Exercise details: Restate all the material verbatim, except for the pictures.

Data for the task:

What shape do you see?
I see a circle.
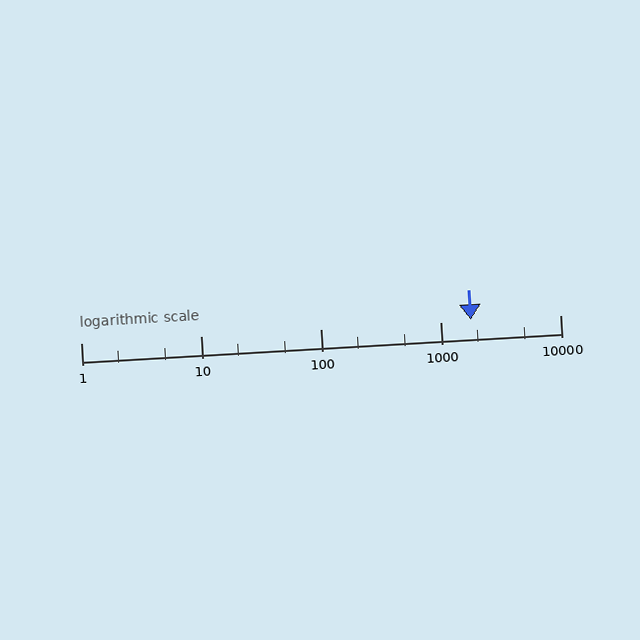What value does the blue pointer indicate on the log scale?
The pointer indicates approximately 1800.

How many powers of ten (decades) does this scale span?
The scale spans 4 decades, from 1 to 10000.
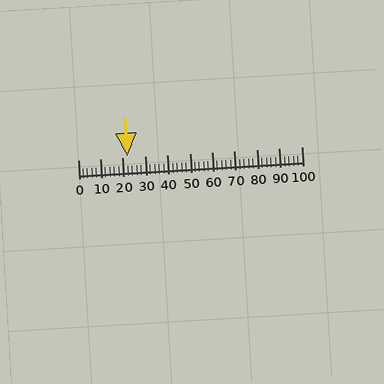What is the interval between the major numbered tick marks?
The major tick marks are spaced 10 units apart.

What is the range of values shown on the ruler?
The ruler shows values from 0 to 100.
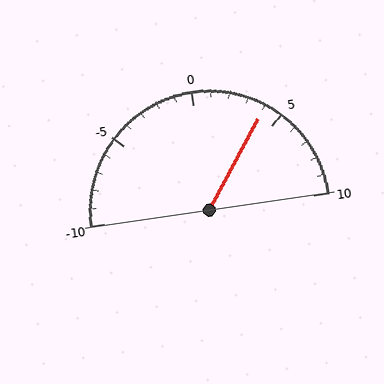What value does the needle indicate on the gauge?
The needle indicates approximately 4.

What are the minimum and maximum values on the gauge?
The gauge ranges from -10 to 10.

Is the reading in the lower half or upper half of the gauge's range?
The reading is in the upper half of the range (-10 to 10).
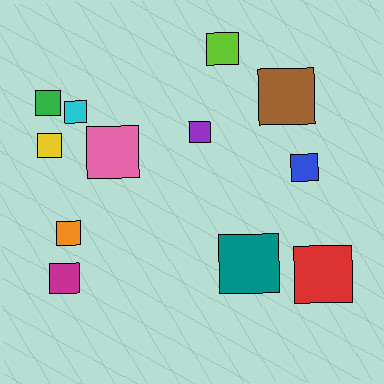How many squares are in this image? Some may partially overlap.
There are 12 squares.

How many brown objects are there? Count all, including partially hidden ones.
There is 1 brown object.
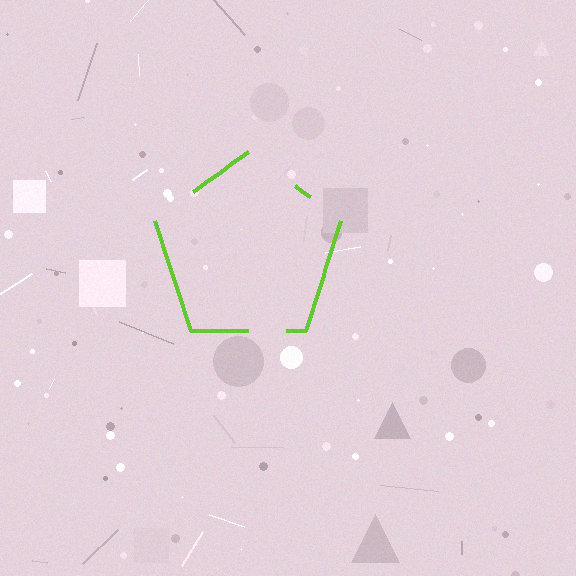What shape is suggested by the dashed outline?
The dashed outline suggests a pentagon.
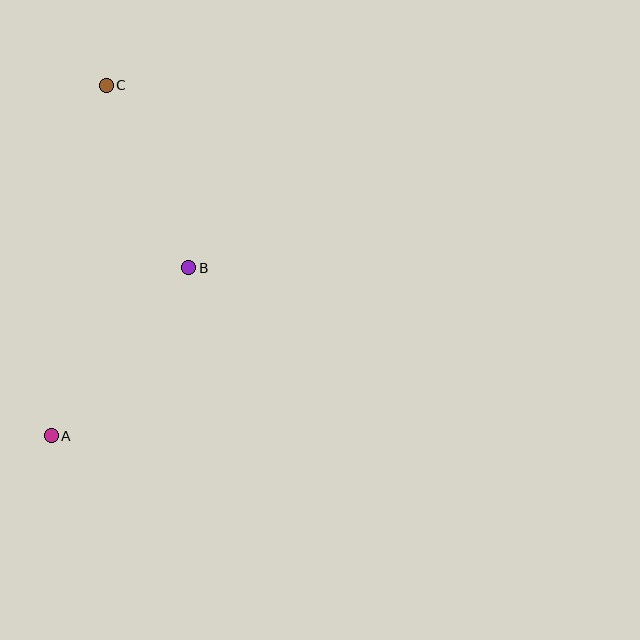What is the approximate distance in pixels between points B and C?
The distance between B and C is approximately 200 pixels.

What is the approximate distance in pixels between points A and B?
The distance between A and B is approximately 217 pixels.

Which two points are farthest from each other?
Points A and C are farthest from each other.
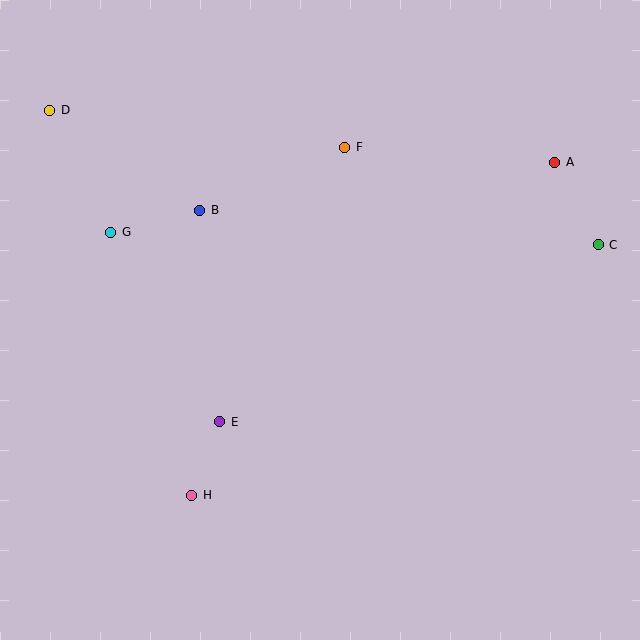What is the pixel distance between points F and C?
The distance between F and C is 272 pixels.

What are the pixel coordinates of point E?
Point E is at (220, 422).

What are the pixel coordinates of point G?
Point G is at (111, 232).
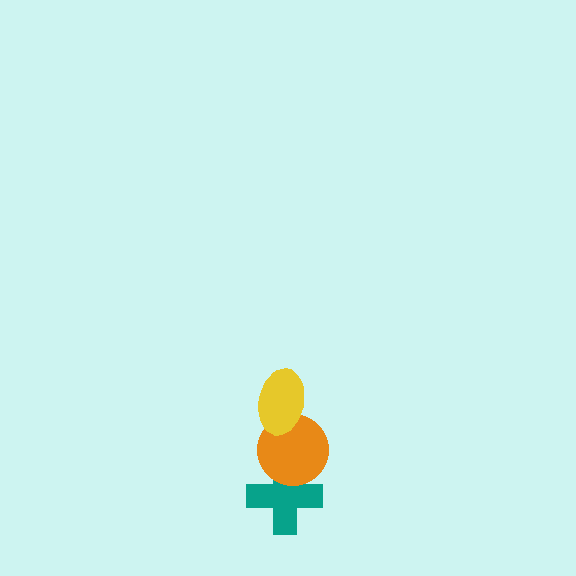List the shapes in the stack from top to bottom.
From top to bottom: the yellow ellipse, the orange circle, the teal cross.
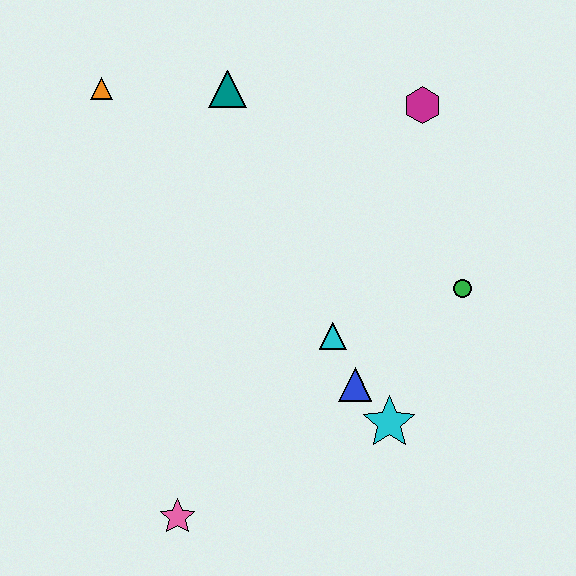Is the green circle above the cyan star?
Yes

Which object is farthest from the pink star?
The magenta hexagon is farthest from the pink star.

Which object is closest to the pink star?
The blue triangle is closest to the pink star.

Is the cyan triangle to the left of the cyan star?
Yes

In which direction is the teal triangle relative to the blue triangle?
The teal triangle is above the blue triangle.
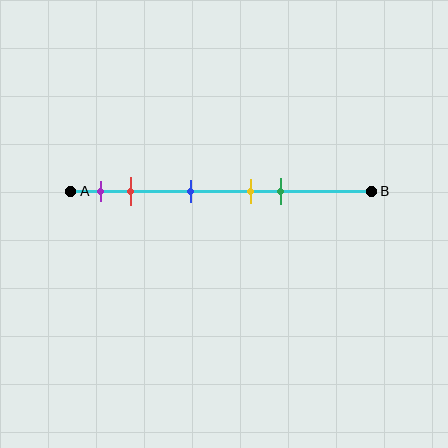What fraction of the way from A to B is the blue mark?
The blue mark is approximately 40% (0.4) of the way from A to B.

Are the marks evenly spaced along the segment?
No, the marks are not evenly spaced.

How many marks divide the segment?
There are 5 marks dividing the segment.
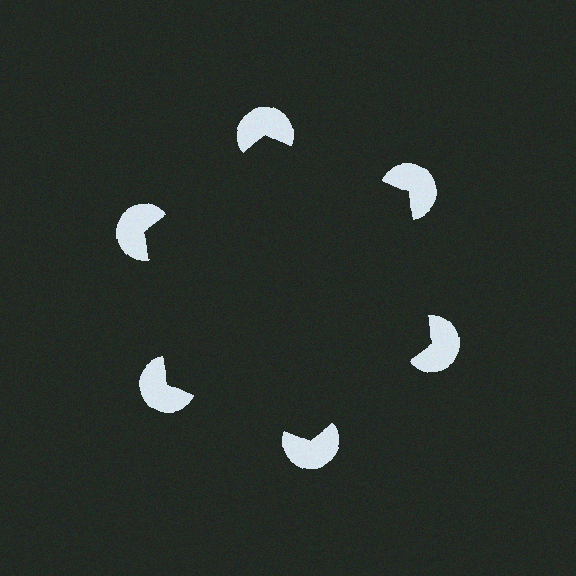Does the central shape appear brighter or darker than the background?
It typically appears slightly darker than the background, even though no actual brightness change is drawn.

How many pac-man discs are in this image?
There are 6 — one at each vertex of the illusory hexagon.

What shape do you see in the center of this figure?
An illusory hexagon — its edges are inferred from the aligned wedge cuts in the pac-man discs, not physically drawn.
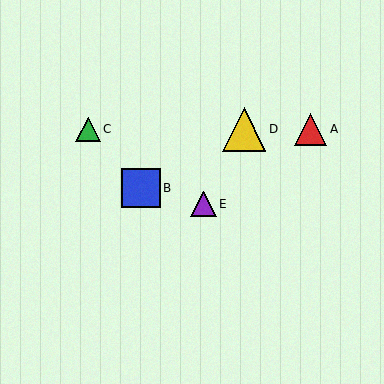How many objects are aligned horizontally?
3 objects (A, C, D) are aligned horizontally.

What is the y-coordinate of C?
Object C is at y≈129.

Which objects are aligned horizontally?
Objects A, C, D are aligned horizontally.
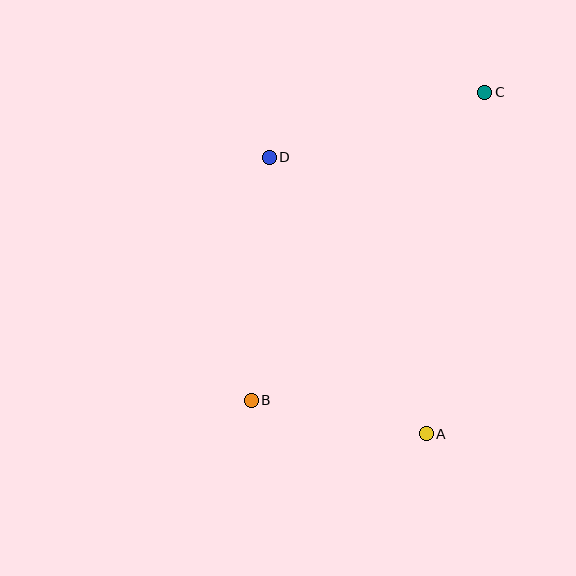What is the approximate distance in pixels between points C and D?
The distance between C and D is approximately 225 pixels.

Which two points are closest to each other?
Points A and B are closest to each other.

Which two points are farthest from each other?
Points B and C are farthest from each other.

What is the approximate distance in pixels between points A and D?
The distance between A and D is approximately 318 pixels.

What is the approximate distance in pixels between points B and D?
The distance between B and D is approximately 243 pixels.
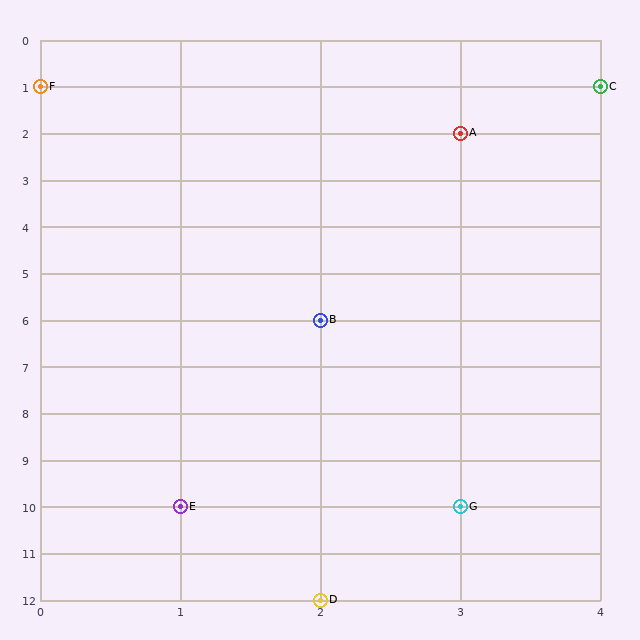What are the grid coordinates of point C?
Point C is at grid coordinates (4, 1).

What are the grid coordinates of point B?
Point B is at grid coordinates (2, 6).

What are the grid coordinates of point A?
Point A is at grid coordinates (3, 2).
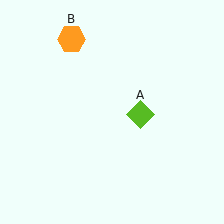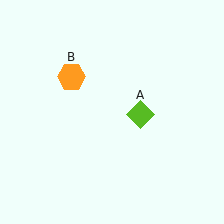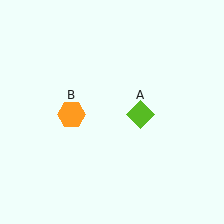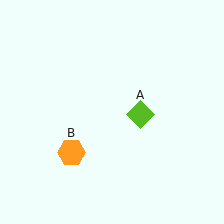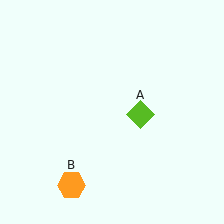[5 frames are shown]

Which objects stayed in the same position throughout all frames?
Lime diamond (object A) remained stationary.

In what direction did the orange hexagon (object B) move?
The orange hexagon (object B) moved down.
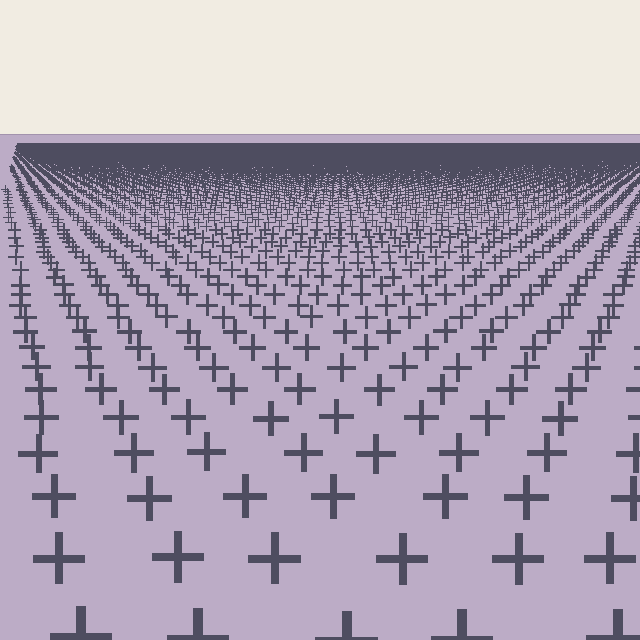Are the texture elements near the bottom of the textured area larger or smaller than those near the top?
Larger. Near the bottom, elements are closer to the viewer and appear at a bigger on-screen size.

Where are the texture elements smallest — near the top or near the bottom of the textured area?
Near the top.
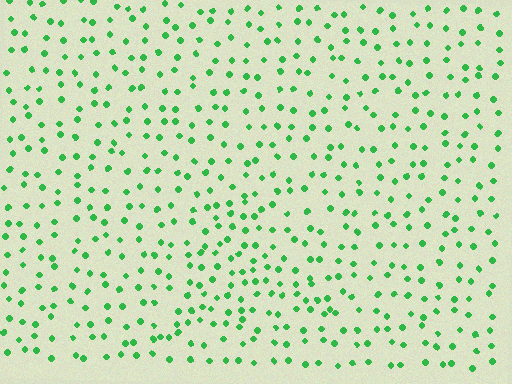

Problem solution:
What shape do you see?
I see a circle.
What value does the blue pointer indicate on the log scale?
The pointer indicates approximately 1800.

How many powers of ten (decades) does this scale span?
The scale spans 4 decades, from 1 to 10000.
What is the interval between the major numbered tick marks?
The major tick marks are spaced 10 units apart.

What is the range of values shown on the ruler?
The ruler shows values from 0 to 100.
What value does the needle indicate on the gauge?
The needle indicates approximately 4.

What are the minimum and maximum values on the gauge?
The gauge ranges from -10 to 10.

Is the reading in the lower half or upper half of the gauge's range?
The reading is in the upper half of the range (-10 to 10).
How many squares are in this image? Some may partially overlap.
There are 12 squares.

How many brown objects are there? Count all, including partially hidden ones.
There is 1 brown object.
What shape is suggested by the dashed outline?
The dashed outline suggests a pentagon.
What is the approximate distance in pixels between points B and C?
The distance between B and C is approximately 200 pixels.

What is the approximate distance in pixels between points A and B?
The distance between A and B is approximately 217 pixels.

Which two points are farthest from each other?
Points A and C are farthest from each other.
What is the pixel distance between points F and C?
The distance between F and C is 272 pixels.

What are the pixel coordinates of point E?
Point E is at (220, 422).

What are the pixel coordinates of point G?
Point G is at (111, 232).
List the shapes in the stack from top to bottom.
From top to bottom: the yellow ellipse, the orange circle, the teal cross.
Is the green circle above the cyan star?
Yes

Which object is farthest from the pink star?
The magenta hexagon is farthest from the pink star.

Which object is closest to the pink star?
The blue triangle is closest to the pink star.

Is the cyan triangle to the left of the cyan star?
Yes

In which direction is the teal triangle relative to the blue triangle?
The teal triangle is above the blue triangle.
What fraction of the way from A to B is the blue mark?
The blue mark is approximately 40% (0.4) of the way from A to B.

Are the marks evenly spaced along the segment?
No, the marks are not evenly spaced.

How many marks divide the segment?
There are 5 marks dividing the segment.
Does the central shape appear brighter or darker than the background?
It typically appears slightly darker than the background, even though no actual brightness change is drawn.

How many pac-man discs are in this image?
There are 6 — one at each vertex of the illusory hexagon.

What shape do you see in the center of this figure?
An illusory hexagon — its edges are inferred from the aligned wedge cuts in the pac-man discs, not physically drawn.
How many objects are aligned horizontally?
3 objects (A, C, D) are aligned horizontally.

What is the y-coordinate of C?
Object C is at y≈129.

Which objects are aligned horizontally?
Objects A, C, D are aligned horizontally.
What is the approximate distance in pixels between points C and D?
The distance between C and D is approximately 225 pixels.

Which two points are closest to each other?
Points A and B are closest to each other.

Which two points are farthest from each other?
Points B and C are farthest from each other.

What is the approximate distance in pixels between points A and D?
The distance between A and D is approximately 318 pixels.

What is the approximate distance in pixels between points B and D?
The distance between B and D is approximately 243 pixels.
What are the grid coordinates of point C?
Point C is at grid coordinates (4, 1).

What are the grid coordinates of point B?
Point B is at grid coordinates (2, 6).

What are the grid coordinates of point A?
Point A is at grid coordinates (3, 2).
[5 frames are shown]

Which objects stayed in the same position throughout all frames?
Lime diamond (object A) remained stationary.

In what direction did the orange hexagon (object B) move?
The orange hexagon (object B) moved down.
Are the texture elements near the bottom of the textured area larger or smaller than those near the top?
Larger. Near the bottom, elements are closer to the viewer and appear at a bigger on-screen size.

Where are the texture elements smallest — near the top or near the bottom of the textured area?
Near the top.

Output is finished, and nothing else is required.